# OBJECTIVE
Set down the full listing exactly as given. Any pictures are to be left out.

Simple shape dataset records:
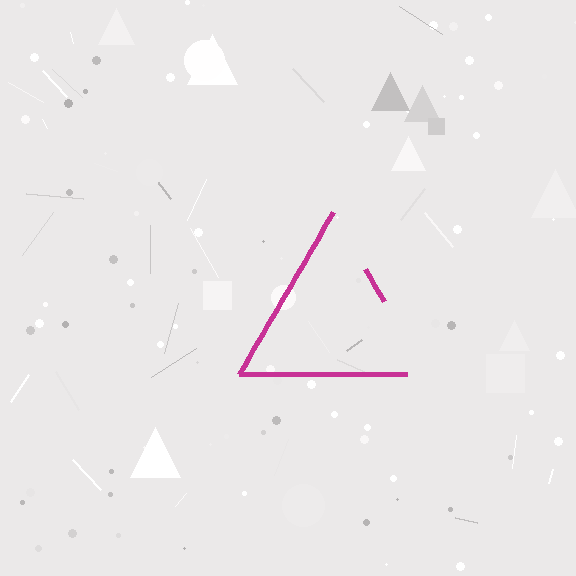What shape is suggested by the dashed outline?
The dashed outline suggests a triangle.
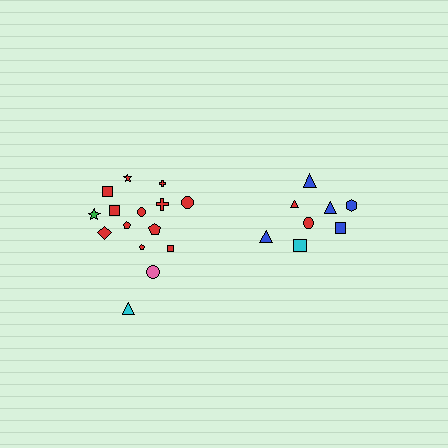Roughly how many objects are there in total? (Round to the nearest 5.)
Roughly 25 objects in total.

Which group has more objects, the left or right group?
The left group.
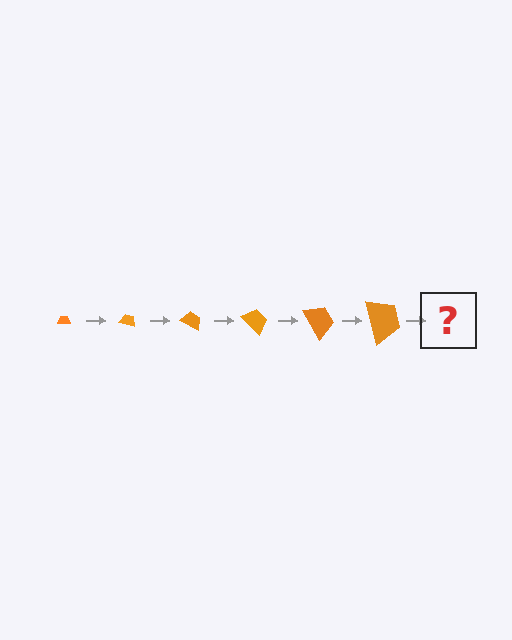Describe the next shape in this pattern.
It should be a trapezoid, larger than the previous one and rotated 90 degrees clockwise from the start.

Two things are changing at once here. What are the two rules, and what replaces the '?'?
The two rules are that the trapezoid grows larger each step and it rotates 15 degrees clockwise each step. The '?' should be a trapezoid, larger than the previous one and rotated 90 degrees clockwise from the start.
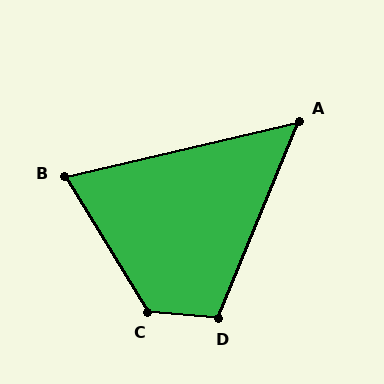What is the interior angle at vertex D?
Approximately 108 degrees (obtuse).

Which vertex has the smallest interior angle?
A, at approximately 54 degrees.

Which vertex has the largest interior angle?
C, at approximately 126 degrees.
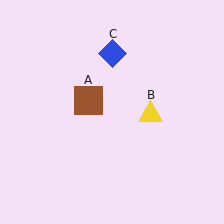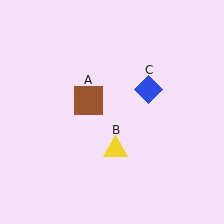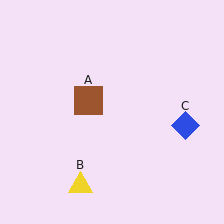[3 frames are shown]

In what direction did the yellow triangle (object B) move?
The yellow triangle (object B) moved down and to the left.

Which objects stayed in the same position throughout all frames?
Brown square (object A) remained stationary.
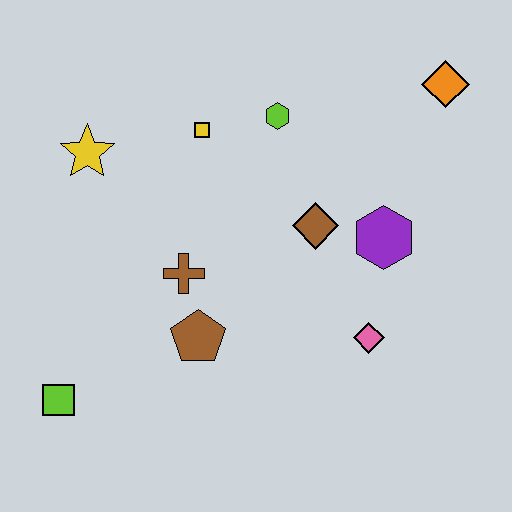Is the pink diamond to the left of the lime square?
No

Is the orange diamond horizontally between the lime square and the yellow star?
No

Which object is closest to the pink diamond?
The purple hexagon is closest to the pink diamond.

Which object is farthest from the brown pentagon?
The orange diamond is farthest from the brown pentagon.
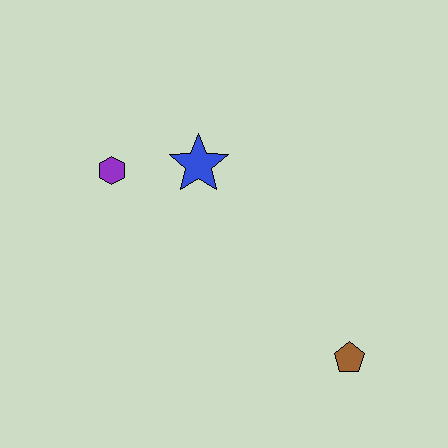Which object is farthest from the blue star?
The brown pentagon is farthest from the blue star.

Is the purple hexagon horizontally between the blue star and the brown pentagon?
No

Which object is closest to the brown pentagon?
The blue star is closest to the brown pentagon.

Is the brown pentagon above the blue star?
No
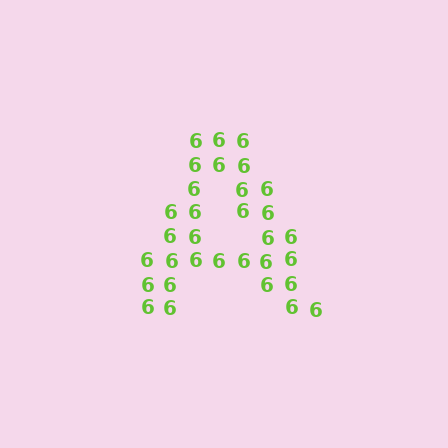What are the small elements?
The small elements are digit 6's.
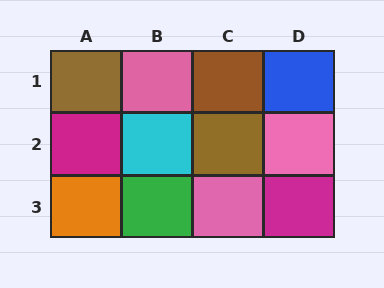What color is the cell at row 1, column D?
Blue.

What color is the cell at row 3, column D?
Magenta.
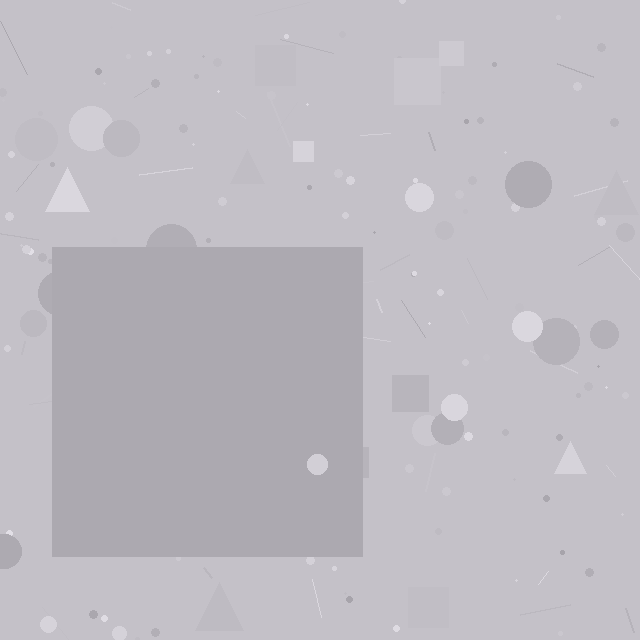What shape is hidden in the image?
A square is hidden in the image.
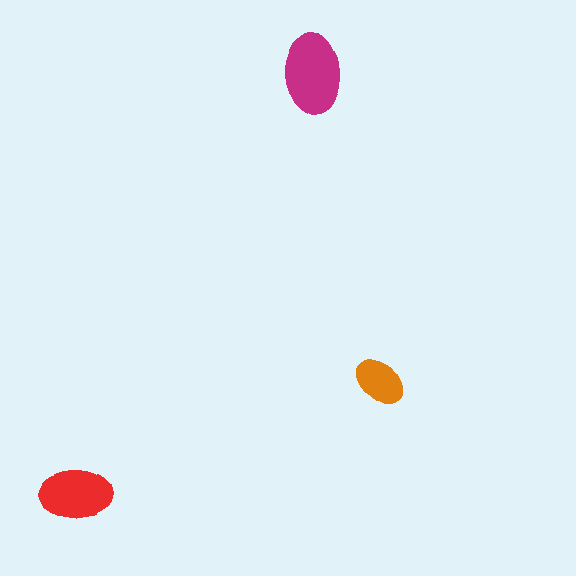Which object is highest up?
The magenta ellipse is topmost.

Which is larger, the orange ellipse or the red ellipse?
The red one.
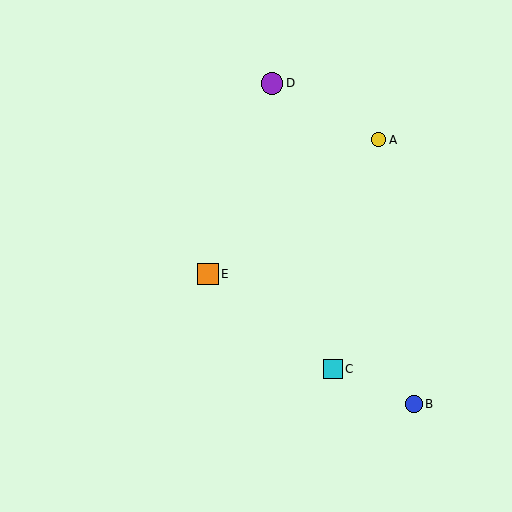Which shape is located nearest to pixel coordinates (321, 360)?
The cyan square (labeled C) at (333, 369) is nearest to that location.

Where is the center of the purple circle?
The center of the purple circle is at (272, 83).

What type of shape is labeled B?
Shape B is a blue circle.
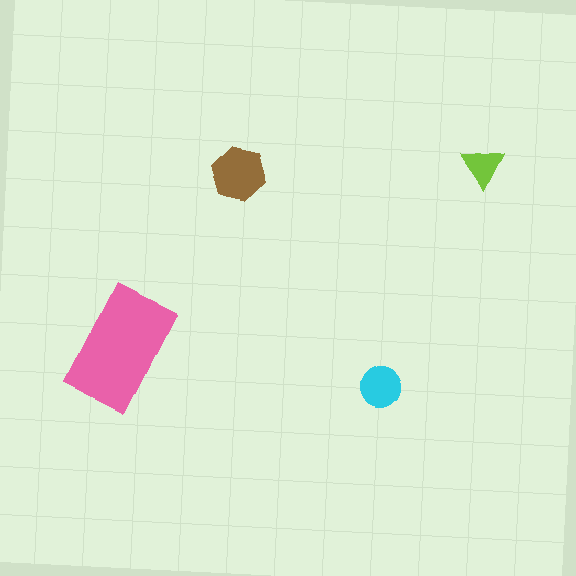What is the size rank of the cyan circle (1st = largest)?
3rd.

# TASK ANSWER
What shape is suggested by the dashed outline?
The dashed outline suggests a triangle.
Roughly how many objects are there in total? (Round to the nearest 5.)
Roughly 25 objects in total.

Which group has more objects, the left or right group?
The left group.
Describe the next shape in this pattern.
It should be a trapezoid, larger than the previous one and rotated 90 degrees clockwise from the start.

Two things are changing at once here. What are the two rules, and what replaces the '?'?
The two rules are that the trapezoid grows larger each step and it rotates 15 degrees clockwise each step. The '?' should be a trapezoid, larger than the previous one and rotated 90 degrees clockwise from the start.
What is the interior angle at vertex D?
Approximately 108 degrees (obtuse).

Which vertex has the smallest interior angle?
A, at approximately 54 degrees.

Which vertex has the largest interior angle?
C, at approximately 126 degrees.
[3 frames are shown]

In what direction did the yellow triangle (object B) move?
The yellow triangle (object B) moved down and to the left.

Which objects stayed in the same position throughout all frames?
Brown square (object A) remained stationary.
Is the pink diamond to the left of the lime square?
No

Is the orange diamond horizontally between the lime square and the yellow star?
No

Which object is closest to the pink diamond?
The purple hexagon is closest to the pink diamond.

Which object is farthest from the brown pentagon?
The orange diamond is farthest from the brown pentagon.
Which object is farthest from the blue star?
The brown pentagon is farthest from the blue star.

Is the purple hexagon horizontally between the blue star and the brown pentagon?
No

Which object is closest to the brown pentagon?
The blue star is closest to the brown pentagon.

Is the brown pentagon above the blue star?
No
What are the small elements?
The small elements are digit 6's.
What color is the cell at row 1, column D?
Blue.

What color is the cell at row 3, column D?
Magenta.
What shape is hidden in the image?
A square is hidden in the image.
Which object is highest up?
The magenta ellipse is topmost.

Which is larger, the orange ellipse or the red ellipse?
The red one.
Which shape is located nearest to pixel coordinates (321, 360)?
The cyan square (labeled C) at (333, 369) is nearest to that location.

Where is the center of the purple circle?
The center of the purple circle is at (272, 83).

What type of shape is labeled B?
Shape B is a blue circle.
What is the size rank of the cyan circle (1st = largest)?
3rd.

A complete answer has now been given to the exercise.